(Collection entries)
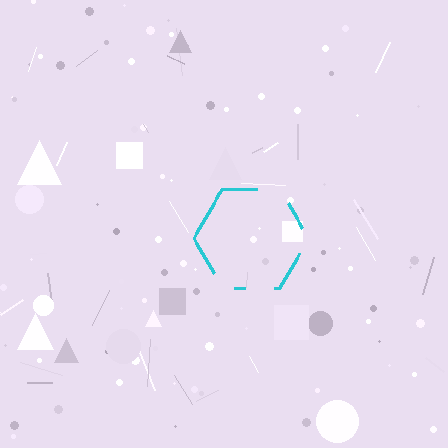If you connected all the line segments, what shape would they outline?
They would outline a hexagon.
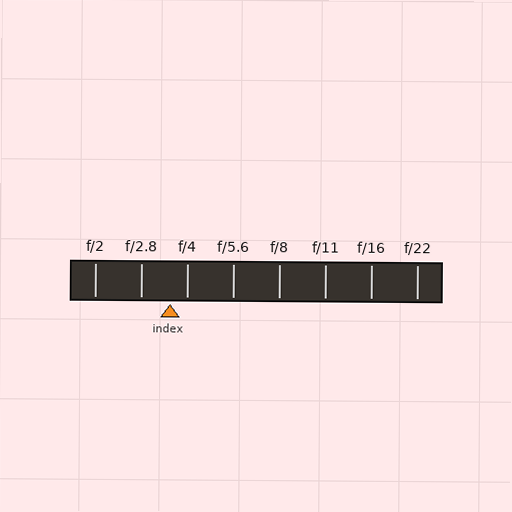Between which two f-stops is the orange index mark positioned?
The index mark is between f/2.8 and f/4.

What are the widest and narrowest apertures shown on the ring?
The widest aperture shown is f/2 and the narrowest is f/22.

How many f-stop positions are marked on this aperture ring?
There are 8 f-stop positions marked.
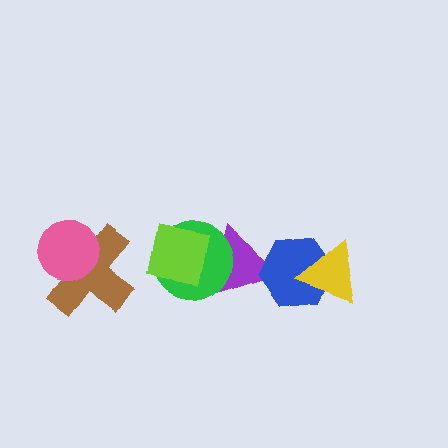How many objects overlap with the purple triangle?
2 objects overlap with the purple triangle.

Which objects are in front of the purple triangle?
2 objects cover part of the purple triangle: the green circle and the blue hexagon.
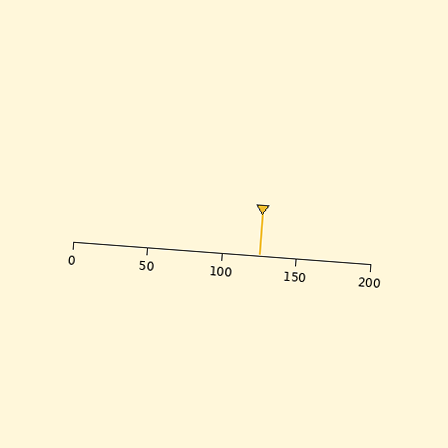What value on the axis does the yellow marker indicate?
The marker indicates approximately 125.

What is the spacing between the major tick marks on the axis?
The major ticks are spaced 50 apart.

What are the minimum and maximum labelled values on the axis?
The axis runs from 0 to 200.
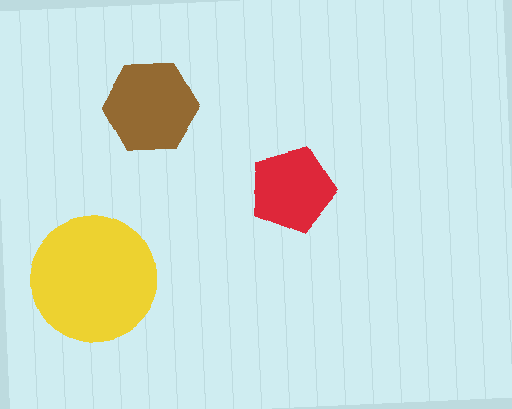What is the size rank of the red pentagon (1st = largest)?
3rd.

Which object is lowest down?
The yellow circle is bottommost.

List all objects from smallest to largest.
The red pentagon, the brown hexagon, the yellow circle.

◆ REQUIREMENTS ◆
Copy out all the data without changing anything, and drop the pictures.

◆ RESPONSE ◆
If you connected all the line segments, what shape would they outline?
They would outline a hexagon.
Between which two f-stops is the orange index mark positioned?
The index mark is between f/2.8 and f/4.

What are the widest and narrowest apertures shown on the ring?
The widest aperture shown is f/2 and the narrowest is f/22.

How many f-stop positions are marked on this aperture ring?
There are 8 f-stop positions marked.
How many objects overlap with the purple triangle?
2 objects overlap with the purple triangle.

Which objects are in front of the purple triangle?
2 objects cover part of the purple triangle: the green circle and the blue hexagon.
What value on the axis does the yellow marker indicate?
The marker indicates approximately 125.

What is the spacing between the major tick marks on the axis?
The major ticks are spaced 50 apart.

What are the minimum and maximum labelled values on the axis?
The axis runs from 0 to 200.
What is the size rank of the red pentagon (1st = largest)?
3rd.

Which object is lowest down?
The yellow circle is bottommost.

List all objects from smallest to largest.
The red pentagon, the brown hexagon, the yellow circle.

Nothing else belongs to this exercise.